-- START OF DATASET RECORDS --

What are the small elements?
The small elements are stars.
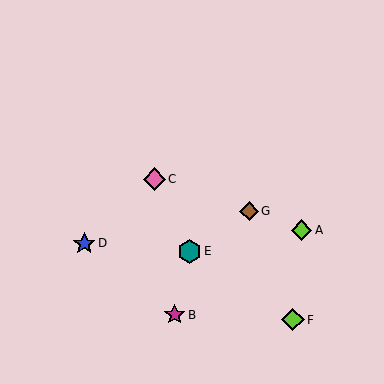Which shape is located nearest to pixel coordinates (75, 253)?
The blue star (labeled D) at (84, 243) is nearest to that location.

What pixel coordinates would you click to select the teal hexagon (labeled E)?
Click at (189, 251) to select the teal hexagon E.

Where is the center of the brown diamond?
The center of the brown diamond is at (249, 211).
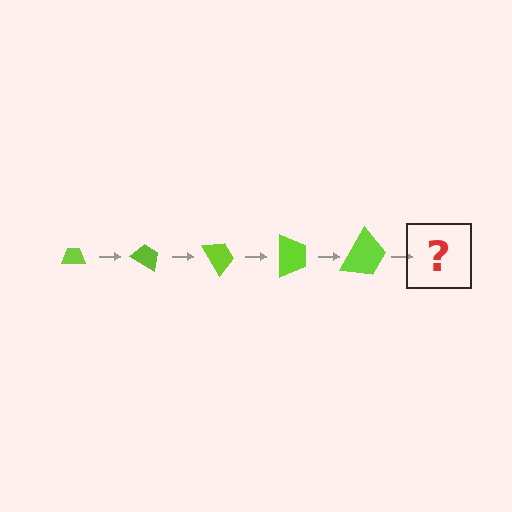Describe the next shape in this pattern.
It should be a trapezoid, larger than the previous one and rotated 150 degrees clockwise from the start.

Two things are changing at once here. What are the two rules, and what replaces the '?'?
The two rules are that the trapezoid grows larger each step and it rotates 30 degrees clockwise each step. The '?' should be a trapezoid, larger than the previous one and rotated 150 degrees clockwise from the start.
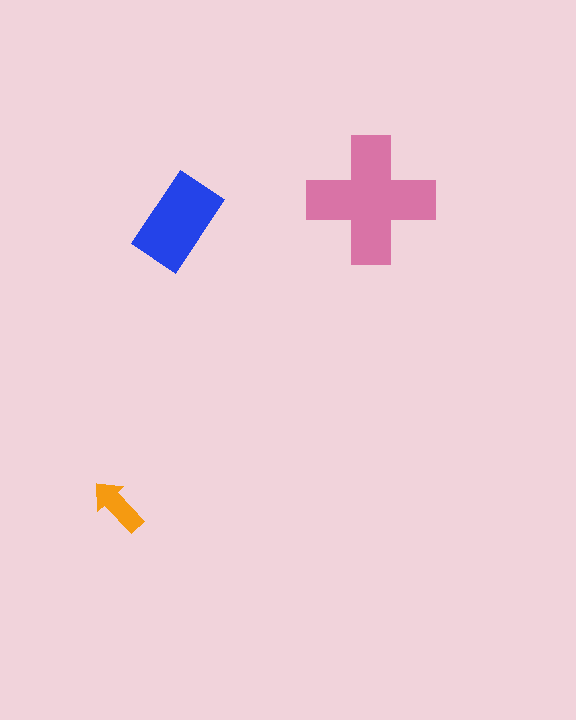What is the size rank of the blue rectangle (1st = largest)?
2nd.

-- END OF DATASET RECORDS --

__REQUIRED TASK__
Begin with the line containing "Two things are" and end with the final line of the data, printing those lines exactly and only; pictures are left out.

__RESULT OF THIS EXERCISE__
Two things are changing at once here. What are the two rules, and what replaces the '?'?
The two rules are that the trapezoid grows larger each step and it rotates 30 degrees clockwise each step. The '?' should be a trapezoid, larger than the previous one and rotated 150 degrees clockwise from the start.
What is the size rank of the blue rectangle (1st = largest)?
2nd.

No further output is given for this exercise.